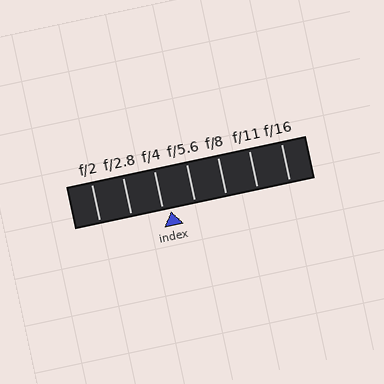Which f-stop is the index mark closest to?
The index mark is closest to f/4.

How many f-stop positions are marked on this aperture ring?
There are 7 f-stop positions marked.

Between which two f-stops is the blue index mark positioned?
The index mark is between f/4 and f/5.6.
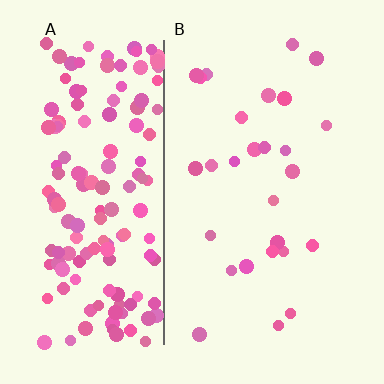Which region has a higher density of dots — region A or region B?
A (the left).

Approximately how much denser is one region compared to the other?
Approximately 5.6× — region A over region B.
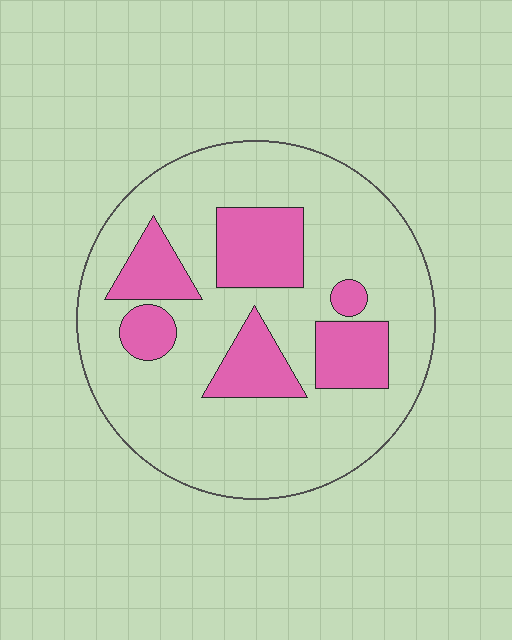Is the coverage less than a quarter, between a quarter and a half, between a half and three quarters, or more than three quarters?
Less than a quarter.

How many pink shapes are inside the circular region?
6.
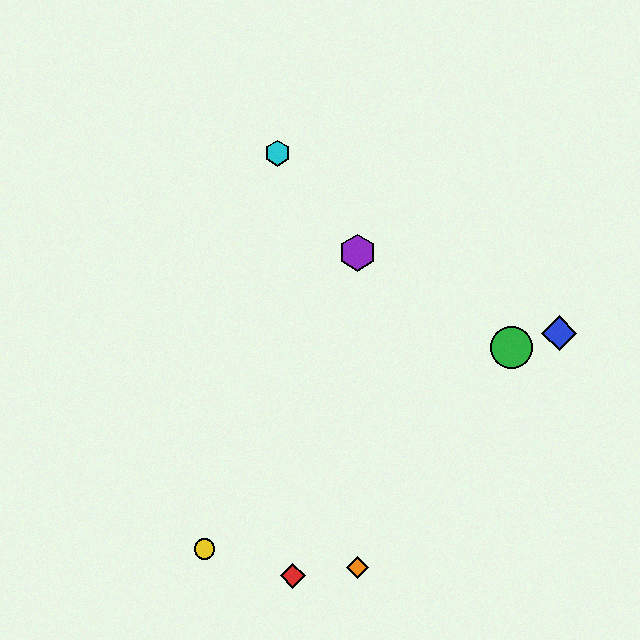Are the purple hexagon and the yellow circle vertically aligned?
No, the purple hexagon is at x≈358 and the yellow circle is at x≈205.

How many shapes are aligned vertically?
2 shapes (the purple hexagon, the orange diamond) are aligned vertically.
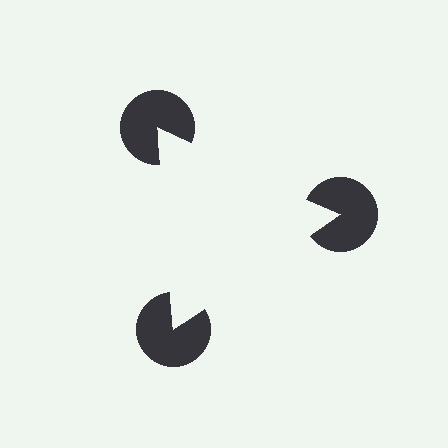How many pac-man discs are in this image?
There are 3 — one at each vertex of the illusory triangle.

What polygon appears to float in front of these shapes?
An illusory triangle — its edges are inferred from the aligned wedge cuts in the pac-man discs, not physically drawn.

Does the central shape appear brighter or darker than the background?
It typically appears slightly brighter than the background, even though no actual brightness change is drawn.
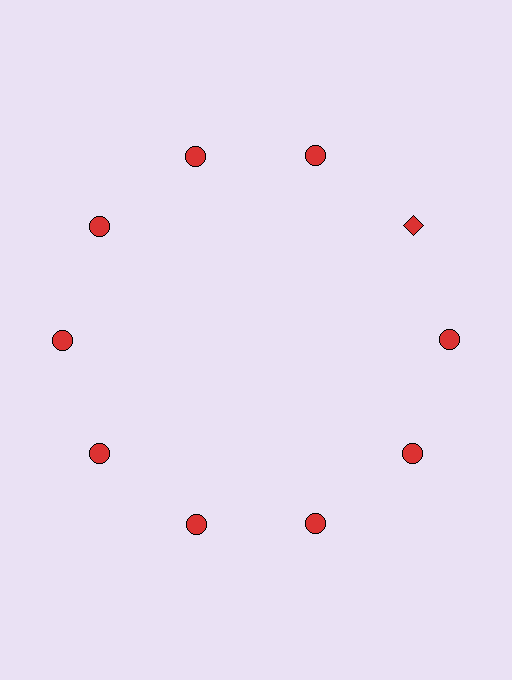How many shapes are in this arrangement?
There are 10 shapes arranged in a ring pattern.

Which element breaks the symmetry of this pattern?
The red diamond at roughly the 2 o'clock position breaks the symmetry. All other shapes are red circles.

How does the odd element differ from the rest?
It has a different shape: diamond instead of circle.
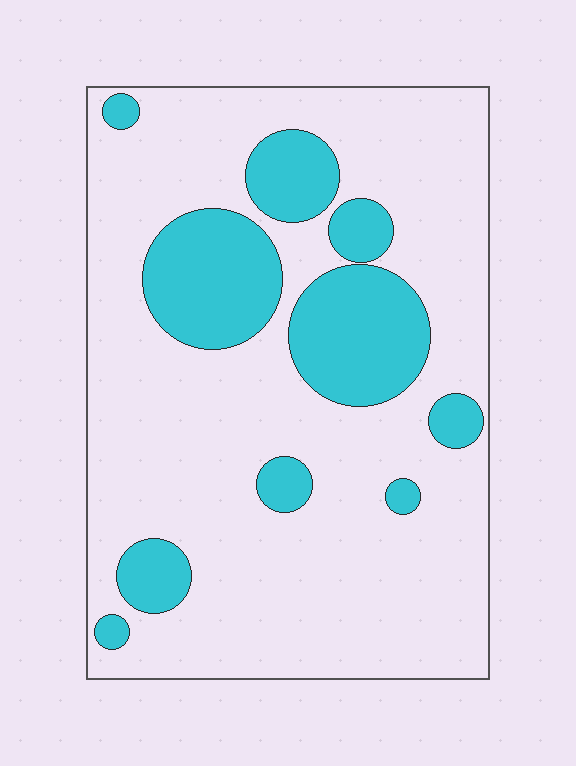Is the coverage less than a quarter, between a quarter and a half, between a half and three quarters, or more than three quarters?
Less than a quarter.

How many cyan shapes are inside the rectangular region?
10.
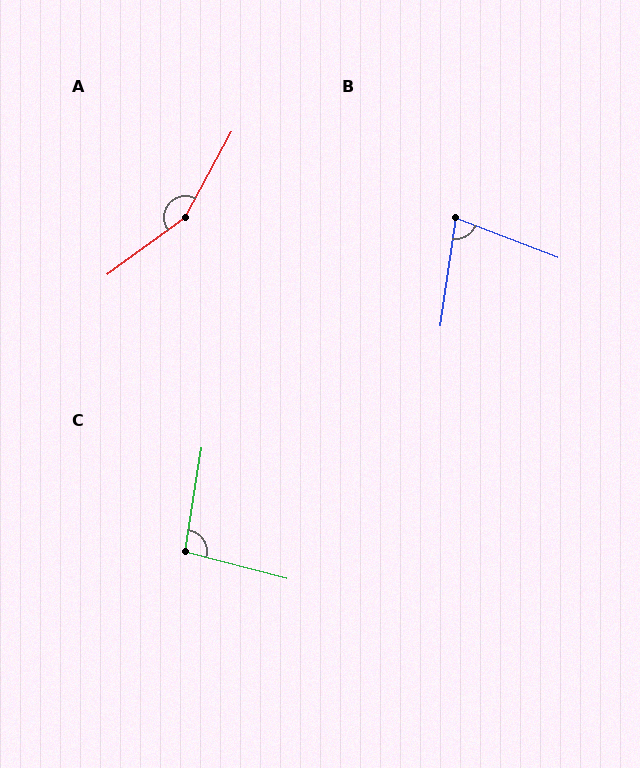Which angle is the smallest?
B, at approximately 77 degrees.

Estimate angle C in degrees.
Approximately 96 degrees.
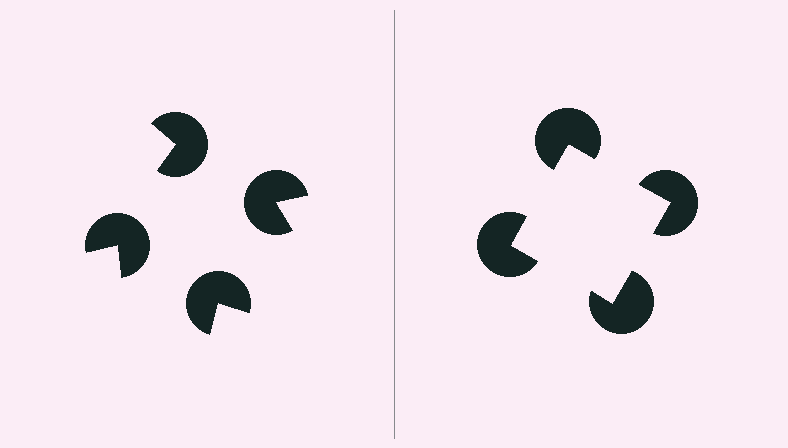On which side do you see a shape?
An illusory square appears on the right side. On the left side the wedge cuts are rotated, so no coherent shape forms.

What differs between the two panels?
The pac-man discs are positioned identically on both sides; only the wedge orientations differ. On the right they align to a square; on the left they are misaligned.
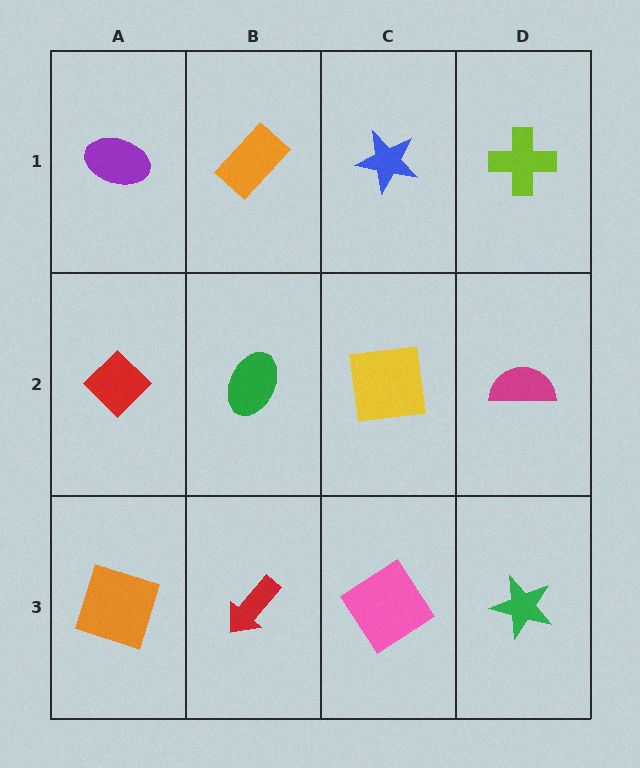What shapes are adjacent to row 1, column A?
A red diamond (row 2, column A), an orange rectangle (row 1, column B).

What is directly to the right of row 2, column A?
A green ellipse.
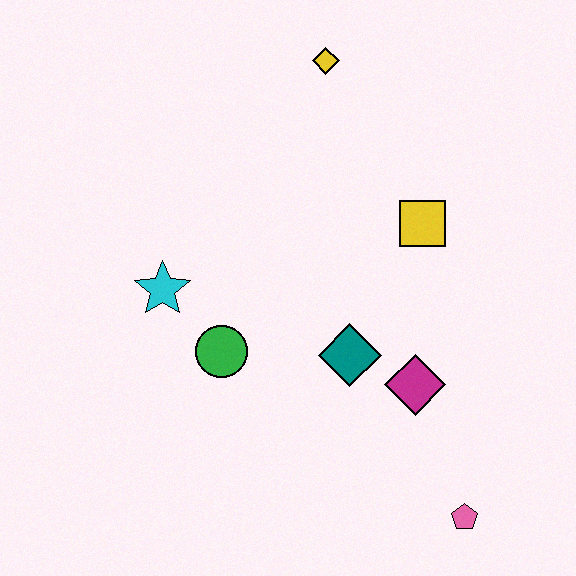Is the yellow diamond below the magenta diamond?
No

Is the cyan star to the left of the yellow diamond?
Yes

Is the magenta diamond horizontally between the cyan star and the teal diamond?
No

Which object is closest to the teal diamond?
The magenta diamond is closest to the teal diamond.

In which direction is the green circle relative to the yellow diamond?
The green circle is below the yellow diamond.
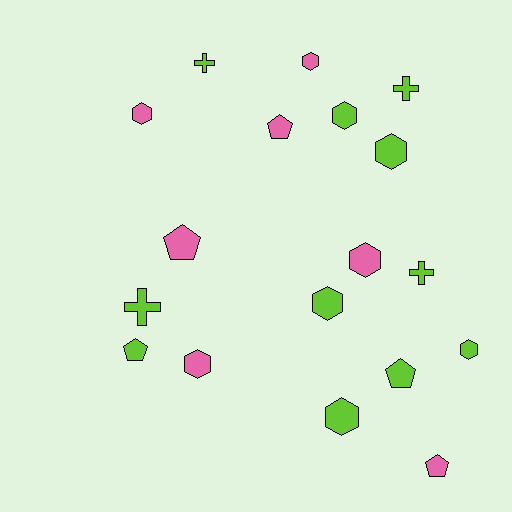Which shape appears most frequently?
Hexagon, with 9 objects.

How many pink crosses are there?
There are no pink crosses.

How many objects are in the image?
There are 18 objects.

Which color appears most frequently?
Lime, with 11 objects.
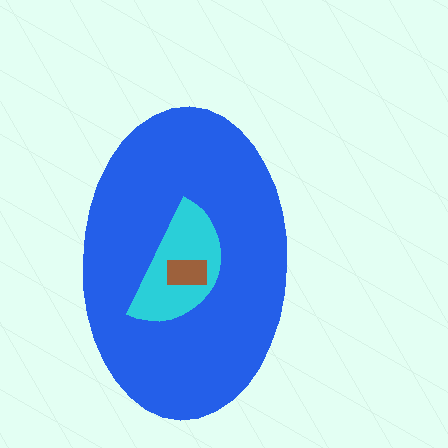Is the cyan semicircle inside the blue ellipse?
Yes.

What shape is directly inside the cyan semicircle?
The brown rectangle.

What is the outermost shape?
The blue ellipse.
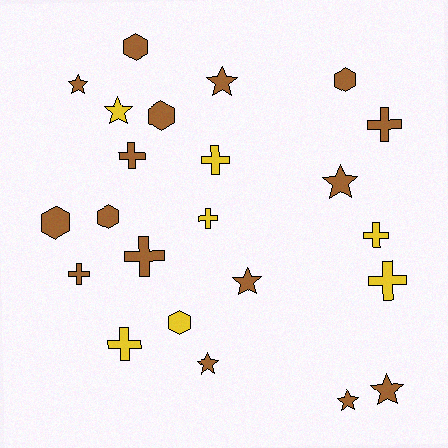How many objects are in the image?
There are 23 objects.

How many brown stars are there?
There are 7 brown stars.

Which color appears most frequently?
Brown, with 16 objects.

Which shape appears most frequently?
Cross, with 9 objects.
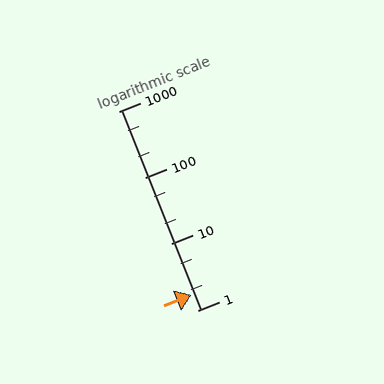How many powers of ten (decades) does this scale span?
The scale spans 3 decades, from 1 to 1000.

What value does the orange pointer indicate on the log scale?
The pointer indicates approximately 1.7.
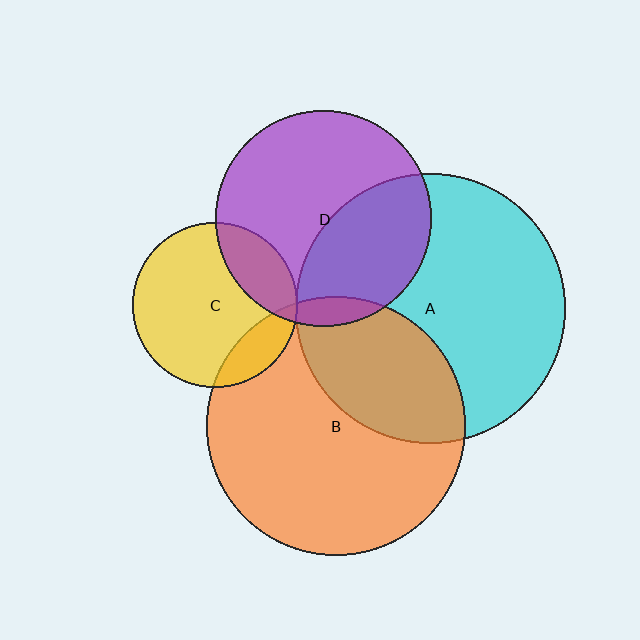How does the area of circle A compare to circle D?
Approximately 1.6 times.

*-*-*

Instructions for the task:
Every line above should be returned word for word, with the pictures left behind.

Exercise response:
Which f-stop is the index mark closest to?
The index mark is closest to f/4.

How many f-stop positions are marked on this aperture ring?
There are 7 f-stop positions marked.

Between which two f-stops is the blue index mark positioned?
The index mark is between f/4 and f/5.6.
Which region has a higher density of dots — region A or region B?
A (the left).

Approximately how much denser is one region compared to the other?
Approximately 5.6× — region A over region B.
Is the coverage less than a quarter, between a quarter and a half, between a half and three quarters, or more than three quarters?
Less than a quarter.

How many pink shapes are inside the circular region?
6.
Are the purple hexagon and the yellow circle vertically aligned?
No, the purple hexagon is at x≈358 and the yellow circle is at x≈205.

How many shapes are aligned vertically?
2 shapes (the purple hexagon, the orange diamond) are aligned vertically.
How many pac-man discs are in this image?
There are 3 — one at each vertex of the illusory triangle.

What polygon appears to float in front of these shapes?
An illusory triangle — its edges are inferred from the aligned wedge cuts in the pac-man discs, not physically drawn.

Does the central shape appear brighter or darker than the background?
It typically appears slightly brighter than the background, even though no actual brightness change is drawn.
How many shapes are in this arrangement?
There are 10 shapes arranged in a ring pattern.

Which element breaks the symmetry of this pattern?
The red diamond at roughly the 2 o'clock position breaks the symmetry. All other shapes are red circles.

How does the odd element differ from the rest?
It has a different shape: diamond instead of circle.
Is the coverage less than a quarter, between a quarter and a half, between a half and three quarters, or more than three quarters?
Less than a quarter.

How many cyan shapes are inside the rectangular region?
10.
Which angle is the smallest?
B, at approximately 77 degrees.

Estimate angle C in degrees.
Approximately 96 degrees.
On which side do you see a shape?
An illusory square appears on the right side. On the left side the wedge cuts are rotated, so no coherent shape forms.

What differs between the two panels?
The pac-man discs are positioned identically on both sides; only the wedge orientations differ. On the right they align to a square; on the left they are misaligned.
What shapes are adjacent to row 1, column A?
A red diamond (row 2, column A), an orange rectangle (row 1, column B).

What is directly to the right of row 2, column A?
A green ellipse.
Is the yellow diamond below the magenta diamond?
No

Is the cyan star to the left of the yellow diamond?
Yes

Is the magenta diamond horizontally between the cyan star and the teal diamond?
No

Which object is closest to the teal diamond?
The magenta diamond is closest to the teal diamond.

In which direction is the green circle relative to the yellow diamond?
The green circle is below the yellow diamond.
Which shape appears most frequently?
Hexagon, with 9 objects.

How many pink crosses are there?
There are no pink crosses.

How many objects are in the image?
There are 18 objects.

Which color appears most frequently?
Lime, with 11 objects.
Is the cyan semicircle inside the blue ellipse?
Yes.

What shape is directly inside the cyan semicircle?
The brown rectangle.

What is the outermost shape?
The blue ellipse.
How many objects are in the image?
There are 23 objects.

How many brown stars are there?
There are 7 brown stars.

Which color appears most frequently?
Brown, with 16 objects.

Which shape appears most frequently?
Cross, with 9 objects.
How many powers of ten (decades) does this scale span?
The scale spans 3 decades, from 1 to 1000.

What value does the orange pointer indicate on the log scale?
The pointer indicates approximately 1.7.
How does the area of circle A compare to circle D?
Approximately 1.6 times.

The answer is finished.